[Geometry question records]
- - - -

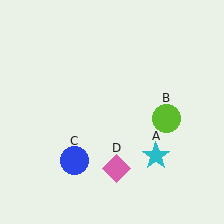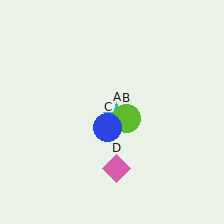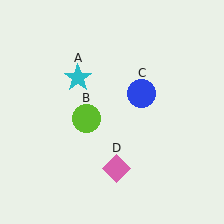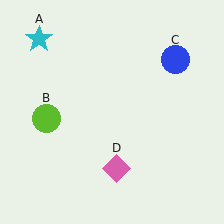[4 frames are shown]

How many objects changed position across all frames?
3 objects changed position: cyan star (object A), lime circle (object B), blue circle (object C).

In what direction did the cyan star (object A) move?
The cyan star (object A) moved up and to the left.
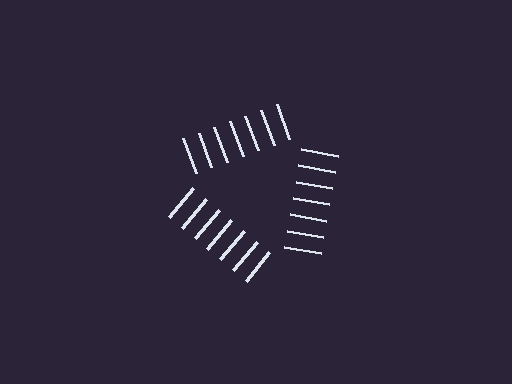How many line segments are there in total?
21 — 7 along each of the 3 edges.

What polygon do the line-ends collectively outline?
An illusory triangle — the line segments terminate on its edges but no continuous stroke is drawn.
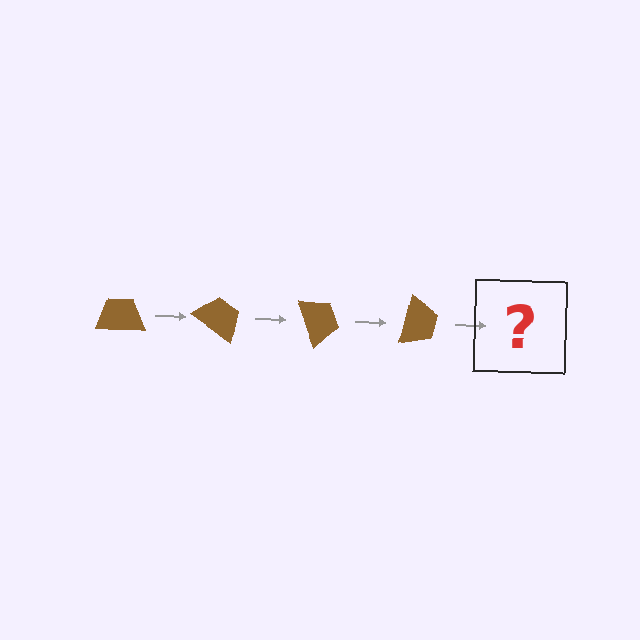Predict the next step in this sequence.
The next step is a brown trapezoid rotated 140 degrees clockwise.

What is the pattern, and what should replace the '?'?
The pattern is that the trapezoid rotates 35 degrees clockwise each step. The '?' should be a brown trapezoid rotated 140 degrees clockwise.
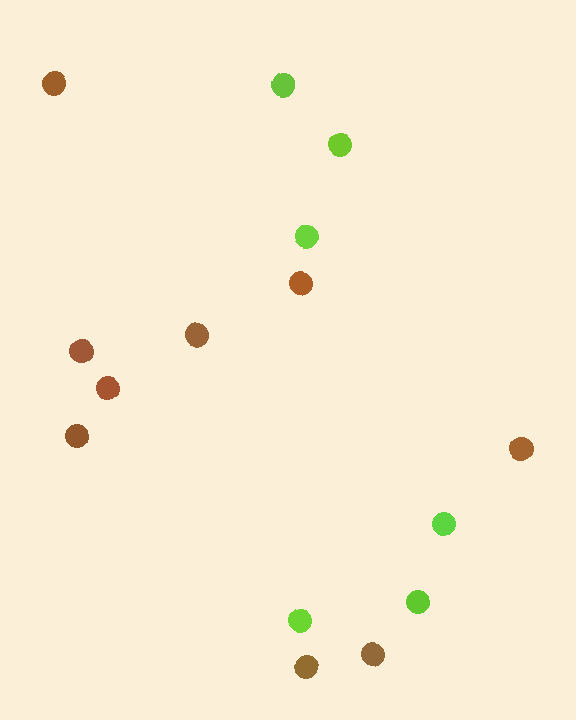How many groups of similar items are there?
There are 2 groups: one group of brown circles (9) and one group of lime circles (6).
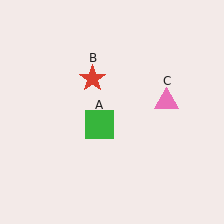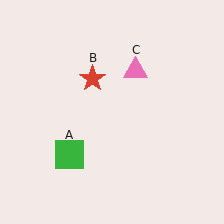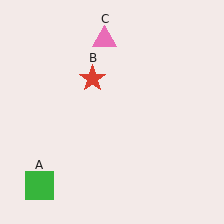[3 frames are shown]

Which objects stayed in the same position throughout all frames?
Red star (object B) remained stationary.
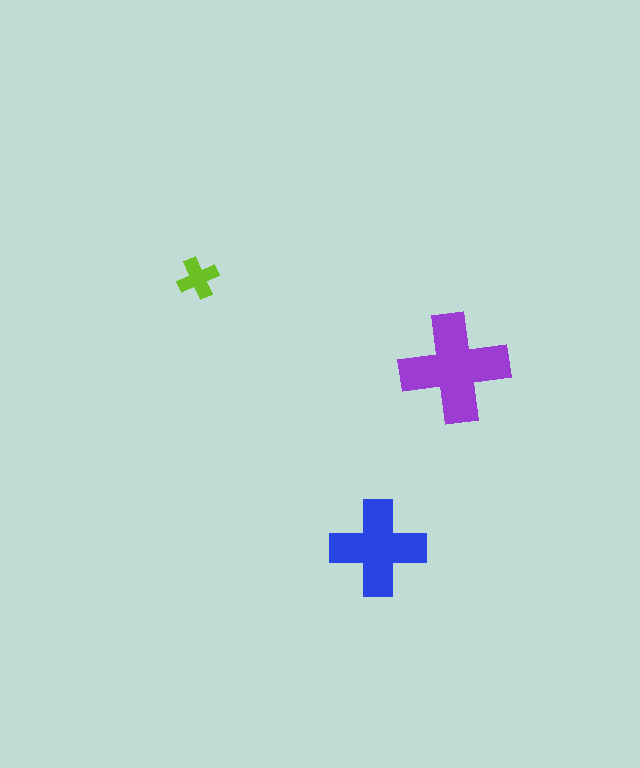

- - - -

**STATED GOAL:** Copy all the lines of data exactly as they appear, dropping any images.

**SOLUTION:**
[4 frames are shown]

How many objects changed position across all frames?
3 objects changed position: cyan star (object A), lime circle (object B), blue circle (object C).

In what direction did the cyan star (object A) move?
The cyan star (object A) moved up and to the left.
How many line segments are there in total?
21 — 7 along each of the 3 edges.

What polygon do the line-ends collectively outline?
An illusory triangle — the line segments terminate on its edges but no continuous stroke is drawn.
Predict the next step in this sequence.
The next step is a brown trapezoid rotated 140 degrees clockwise.

What is the pattern, and what should replace the '?'?
The pattern is that the trapezoid rotates 35 degrees clockwise each step. The '?' should be a brown trapezoid rotated 140 degrees clockwise.
How many groups of similar items are there?
There are 2 groups: one group of brown circles (9) and one group of lime circles (6).
[3 frames are shown]

Which objects stayed in the same position throughout all frames?
Red star (object B) remained stationary.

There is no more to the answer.